*TASK*
Set down, word for word, the lines from the one holding "Approximately what fraction" to the final line, both included, and skip the pictures.

--- START GIVEN INFORMATION ---

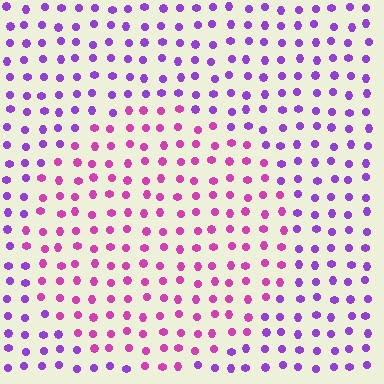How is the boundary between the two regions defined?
The boundary is defined purely by a slight shift in hue (about 38 degrees). Spacing, size, and orientation are identical on both sides.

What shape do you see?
I see a circle.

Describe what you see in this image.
The image is filled with small purple elements in a uniform arrangement. A circle-shaped region is visible where the elements are tinted to a slightly different hue, forming a subtle color boundary.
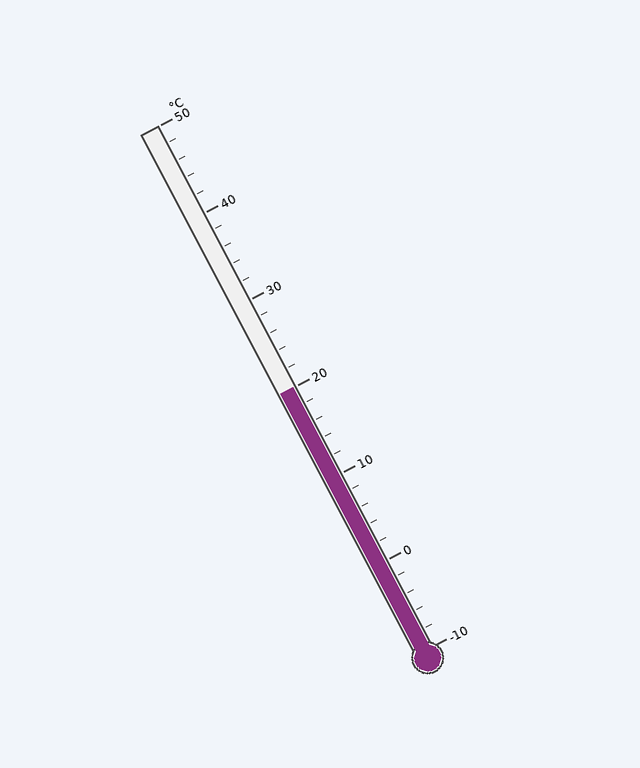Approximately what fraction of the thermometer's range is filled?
The thermometer is filled to approximately 50% of its range.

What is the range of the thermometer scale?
The thermometer scale ranges from -10°C to 50°C.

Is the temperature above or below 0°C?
The temperature is above 0°C.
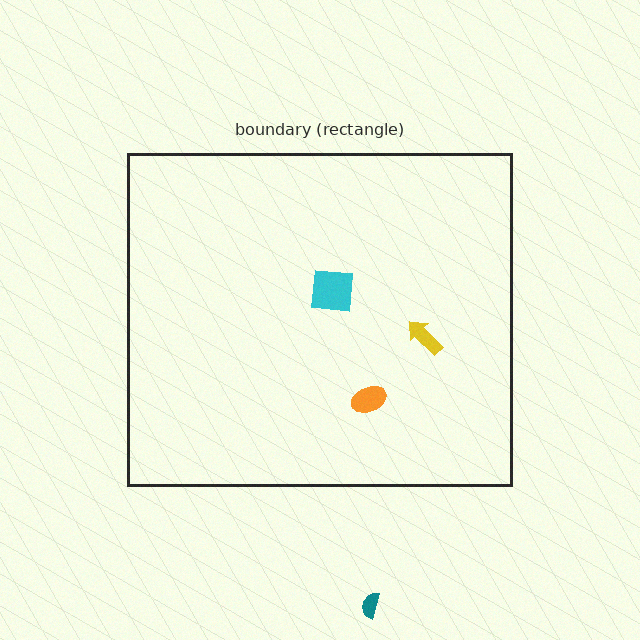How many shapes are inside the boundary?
3 inside, 1 outside.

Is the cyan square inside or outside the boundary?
Inside.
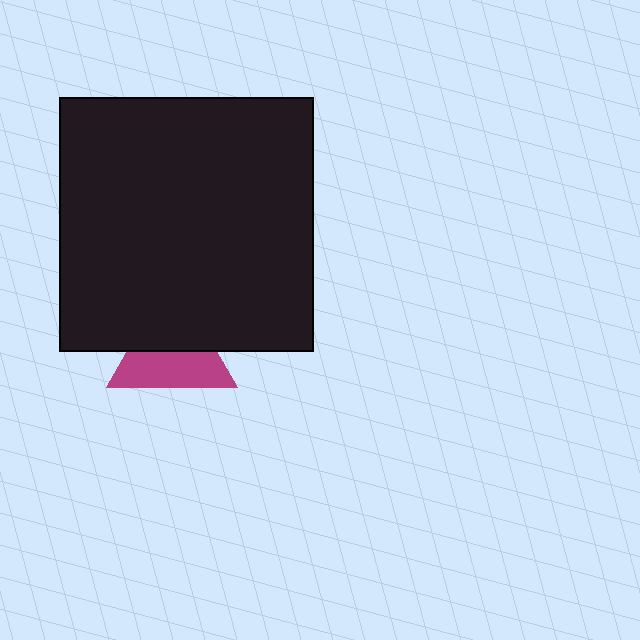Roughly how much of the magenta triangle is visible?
About half of it is visible (roughly 53%).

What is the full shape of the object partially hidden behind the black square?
The partially hidden object is a magenta triangle.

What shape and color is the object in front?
The object in front is a black square.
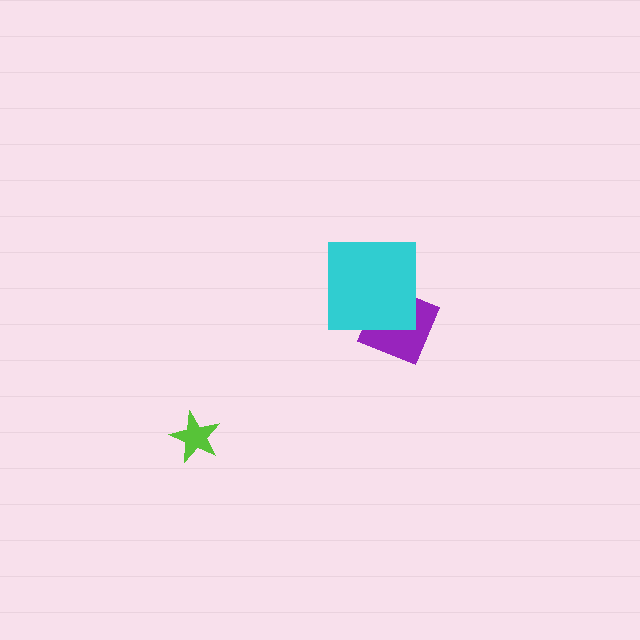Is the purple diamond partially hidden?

--- END GIVEN INFORMATION ---

*OUTPUT OF THE EXERCISE*
Approximately what fraction of the thermometer's range is filled?
The thermometer is filled to approximately 50% of its range.

What is the range of the thermometer scale?
The thermometer scale ranges from -10°C to 50°C.

Is the temperature above or below 0°C?
The temperature is above 0°C.
How many shapes are inside the boundary?
3 inside, 1 outside.

Is the cyan square inside or outside the boundary?
Inside.
Roughly how much of the magenta triangle is visible?
About half of it is visible (roughly 53%).

What is the full shape of the object partially hidden behind the black square?
The partially hidden object is a magenta triangle.

What shape and color is the object in front?
The object in front is a black square.
Is the purple diamond partially hidden?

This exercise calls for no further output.